Work required:
Your task is to print all of the material verbatim.

Data entries:
<<<<
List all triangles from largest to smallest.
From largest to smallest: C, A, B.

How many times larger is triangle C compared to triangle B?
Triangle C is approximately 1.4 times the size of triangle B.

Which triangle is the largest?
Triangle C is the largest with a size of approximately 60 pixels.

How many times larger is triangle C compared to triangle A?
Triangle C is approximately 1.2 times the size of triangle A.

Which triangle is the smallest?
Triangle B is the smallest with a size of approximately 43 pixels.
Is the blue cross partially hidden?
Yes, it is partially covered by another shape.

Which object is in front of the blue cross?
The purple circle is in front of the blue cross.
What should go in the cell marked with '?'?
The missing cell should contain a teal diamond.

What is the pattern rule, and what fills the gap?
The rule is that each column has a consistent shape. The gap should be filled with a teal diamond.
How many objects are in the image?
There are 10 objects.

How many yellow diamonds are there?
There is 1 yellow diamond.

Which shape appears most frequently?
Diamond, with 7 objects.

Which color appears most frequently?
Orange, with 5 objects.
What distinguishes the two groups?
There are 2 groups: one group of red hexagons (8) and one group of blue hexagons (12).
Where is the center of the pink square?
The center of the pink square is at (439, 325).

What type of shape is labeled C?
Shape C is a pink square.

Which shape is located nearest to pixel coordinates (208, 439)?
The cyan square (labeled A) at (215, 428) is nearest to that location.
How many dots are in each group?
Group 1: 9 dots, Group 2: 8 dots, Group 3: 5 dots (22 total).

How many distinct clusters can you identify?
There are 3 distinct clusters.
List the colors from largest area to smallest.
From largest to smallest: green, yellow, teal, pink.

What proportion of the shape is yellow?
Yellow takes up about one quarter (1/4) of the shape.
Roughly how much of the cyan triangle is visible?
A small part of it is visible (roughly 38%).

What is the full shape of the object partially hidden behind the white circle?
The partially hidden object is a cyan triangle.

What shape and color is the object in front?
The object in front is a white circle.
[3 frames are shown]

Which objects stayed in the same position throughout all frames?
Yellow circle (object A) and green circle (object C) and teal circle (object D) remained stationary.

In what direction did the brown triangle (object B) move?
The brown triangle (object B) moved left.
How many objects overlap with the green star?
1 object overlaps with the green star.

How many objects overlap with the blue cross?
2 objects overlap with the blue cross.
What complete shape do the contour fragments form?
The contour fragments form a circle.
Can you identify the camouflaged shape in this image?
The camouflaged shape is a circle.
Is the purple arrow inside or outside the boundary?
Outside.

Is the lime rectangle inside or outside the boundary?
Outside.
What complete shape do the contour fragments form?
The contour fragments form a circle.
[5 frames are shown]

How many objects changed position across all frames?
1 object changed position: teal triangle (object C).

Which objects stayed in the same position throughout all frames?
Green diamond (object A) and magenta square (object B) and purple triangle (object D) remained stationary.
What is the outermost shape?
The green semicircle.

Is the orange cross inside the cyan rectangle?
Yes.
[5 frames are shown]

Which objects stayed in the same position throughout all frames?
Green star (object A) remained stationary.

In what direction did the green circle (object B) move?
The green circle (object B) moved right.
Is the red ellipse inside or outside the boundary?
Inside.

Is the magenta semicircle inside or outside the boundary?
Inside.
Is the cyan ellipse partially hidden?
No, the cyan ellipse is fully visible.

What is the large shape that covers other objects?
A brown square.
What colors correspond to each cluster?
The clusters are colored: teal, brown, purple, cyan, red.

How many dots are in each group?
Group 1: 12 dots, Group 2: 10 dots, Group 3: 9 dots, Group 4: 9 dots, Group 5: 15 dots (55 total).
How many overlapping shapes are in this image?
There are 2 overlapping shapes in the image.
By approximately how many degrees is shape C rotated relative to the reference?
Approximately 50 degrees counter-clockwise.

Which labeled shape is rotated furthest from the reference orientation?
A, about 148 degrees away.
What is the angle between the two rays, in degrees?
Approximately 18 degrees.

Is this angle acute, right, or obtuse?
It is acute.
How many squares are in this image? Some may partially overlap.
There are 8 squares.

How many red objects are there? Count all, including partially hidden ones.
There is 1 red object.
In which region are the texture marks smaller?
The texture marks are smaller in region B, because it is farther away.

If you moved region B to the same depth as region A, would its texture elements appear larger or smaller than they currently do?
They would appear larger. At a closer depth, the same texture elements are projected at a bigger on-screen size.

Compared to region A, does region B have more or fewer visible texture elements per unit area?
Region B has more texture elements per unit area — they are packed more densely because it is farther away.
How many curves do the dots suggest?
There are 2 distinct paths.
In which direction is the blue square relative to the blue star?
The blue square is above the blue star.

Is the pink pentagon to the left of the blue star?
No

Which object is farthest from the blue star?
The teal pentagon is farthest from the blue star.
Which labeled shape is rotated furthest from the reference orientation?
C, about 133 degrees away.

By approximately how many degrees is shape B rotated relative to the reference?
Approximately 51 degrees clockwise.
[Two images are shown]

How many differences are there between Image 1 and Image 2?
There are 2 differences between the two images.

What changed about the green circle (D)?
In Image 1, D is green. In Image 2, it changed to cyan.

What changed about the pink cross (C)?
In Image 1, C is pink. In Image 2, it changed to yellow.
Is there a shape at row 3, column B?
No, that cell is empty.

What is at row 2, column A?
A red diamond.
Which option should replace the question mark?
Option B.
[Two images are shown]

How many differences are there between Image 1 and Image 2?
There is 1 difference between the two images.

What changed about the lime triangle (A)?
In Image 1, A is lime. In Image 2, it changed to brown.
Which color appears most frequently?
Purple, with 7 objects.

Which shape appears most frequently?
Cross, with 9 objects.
>>>>
Exercise answer:
List all triangles from largest to smallest.
From largest to smallest: C, A, B.

How many times larger is triangle C compared to triangle B?
Triangle C is approximately 1.4 times the size of triangle B.

Which triangle is the largest?
Triangle C is the largest with a size of approximately 60 pixels.

How many times larger is triangle C compared to triangle A?
Triangle C is approximately 1.2 times the size of triangle A.

Which triangle is the smallest?
Triangle B is the smallest with a size of approximately 43 pixels.
Is the blue cross partially hidden?
Yes, it is partially covered by another shape.

Which object is in front of the blue cross?
The purple circle is in front of the blue cross.
What should go in the cell marked with '?'?
The missing cell should contain a teal diamond.

What is the pattern rule, and what fills the gap?
The rule is that each column has a consistent shape. The gap should be filled with a teal diamond.
How many objects are in the image?
There are 10 objects.

How many yellow diamonds are there?
There is 1 yellow diamond.

Which shape appears most frequently?
Diamond, with 7 objects.

Which color appears most frequently?
Orange, with 5 objects.
What distinguishes the two groups?
There are 2 groups: one group of red hexagons (8) and one group of blue hexagons (12).
Where is the center of the pink square?
The center of the pink square is at (439, 325).

What type of shape is labeled C?
Shape C is a pink square.

Which shape is located nearest to pixel coordinates (208, 439)?
The cyan square (labeled A) at (215, 428) is nearest to that location.
How many dots are in each group?
Group 1: 9 dots, Group 2: 8 dots, Group 3: 5 dots (22 total).

How many distinct clusters can you identify?
There are 3 distinct clusters.
List the colors from largest area to smallest.
From largest to smallest: green, yellow, teal, pink.

What proportion of the shape is yellow?
Yellow takes up about one quarter (1/4) of the shape.
Roughly how much of the cyan triangle is visible?
A small part of it is visible (roughly 38%).

What is the full shape of the object partially hidden behind the white circle?
The partially hidden object is a cyan triangle.

What shape and color is the object in front?
The object in front is a white circle.
[3 frames are shown]

Which objects stayed in the same position throughout all frames?
Yellow circle (object A) and green circle (object C) and teal circle (object D) remained stationary.

In what direction did the brown triangle (object B) move?
The brown triangle (object B) moved left.
How many objects overlap with the green star?
1 object overlaps with the green star.

How many objects overlap with the blue cross?
2 objects overlap with the blue cross.
What complete shape do the contour fragments form?
The contour fragments form a circle.
Can you identify the camouflaged shape in this image?
The camouflaged shape is a circle.
Is the purple arrow inside or outside the boundary?
Outside.

Is the lime rectangle inside or outside the boundary?
Outside.
What complete shape do the contour fragments form?
The contour fragments form a circle.
[5 frames are shown]

How many objects changed position across all frames?
1 object changed position: teal triangle (object C).

Which objects stayed in the same position throughout all frames?
Green diamond (object A) and magenta square (object B) and purple triangle (object D) remained stationary.
What is the outermost shape?
The green semicircle.

Is the orange cross inside the cyan rectangle?
Yes.
[5 frames are shown]

Which objects stayed in the same position throughout all frames?
Green star (object A) remained stationary.

In what direction did the green circle (object B) move?
The green circle (object B) moved right.
Is the red ellipse inside or outside the boundary?
Inside.

Is the magenta semicircle inside or outside the boundary?
Inside.
Is the cyan ellipse partially hidden?
No, the cyan ellipse is fully visible.

What is the large shape that covers other objects?
A brown square.
What colors correspond to each cluster?
The clusters are colored: teal, brown, purple, cyan, red.

How many dots are in each group?
Group 1: 12 dots, Group 2: 10 dots, Group 3: 9 dots, Group 4: 9 dots, Group 5: 15 dots (55 total).
How many overlapping shapes are in this image?
There are 2 overlapping shapes in the image.
By approximately how many degrees is shape C rotated relative to the reference?
Approximately 50 degrees counter-clockwise.

Which labeled shape is rotated furthest from the reference orientation?
A, about 148 degrees away.
What is the angle between the two rays, in degrees?
Approximately 18 degrees.

Is this angle acute, right, or obtuse?
It is acute.
How many squares are in this image? Some may partially overlap.
There are 8 squares.

How many red objects are there? Count all, including partially hidden ones.
There is 1 red object.
In which region are the texture marks smaller?
The texture marks are smaller in region B, because it is farther away.

If you moved region B to the same depth as region A, would its texture elements appear larger or smaller than they currently do?
They would appear larger. At a closer depth, the same texture elements are projected at a bigger on-screen size.

Compared to region A, does region B have more or fewer visible texture elements per unit area?
Region B has more texture elements per unit area — they are packed more densely because it is farther away.
How many curves do the dots suggest?
There are 2 distinct paths.
In which direction is the blue square relative to the blue star?
The blue square is above the blue star.

Is the pink pentagon to the left of the blue star?
No

Which object is farthest from the blue star?
The teal pentagon is farthest from the blue star.
Which labeled shape is rotated furthest from the reference orientation?
C, about 133 degrees away.

By approximately how many degrees is shape B rotated relative to the reference?
Approximately 51 degrees clockwise.
[Two images are shown]

How many differences are there between Image 1 and Image 2?
There are 2 differences between the two images.

What changed about the green circle (D)?
In Image 1, D is green. In Image 2, it changed to cyan.

What changed about the pink cross (C)?
In Image 1, C is pink. In Image 2, it changed to yellow.
Is there a shape at row 3, column B?
No, that cell is empty.

What is at row 2, column A?
A red diamond.
Which option should replace the question mark?
Option B.
[Two images are shown]

How many differences are there between Image 1 and Image 2?
There is 1 difference between the two images.

What changed about the lime triangle (A)?
In Image 1, A is lime. In Image 2, it changed to brown.
Which color appears most frequently?
Purple, with 7 objects.

Which shape appears most frequently?
Cross, with 9 objects.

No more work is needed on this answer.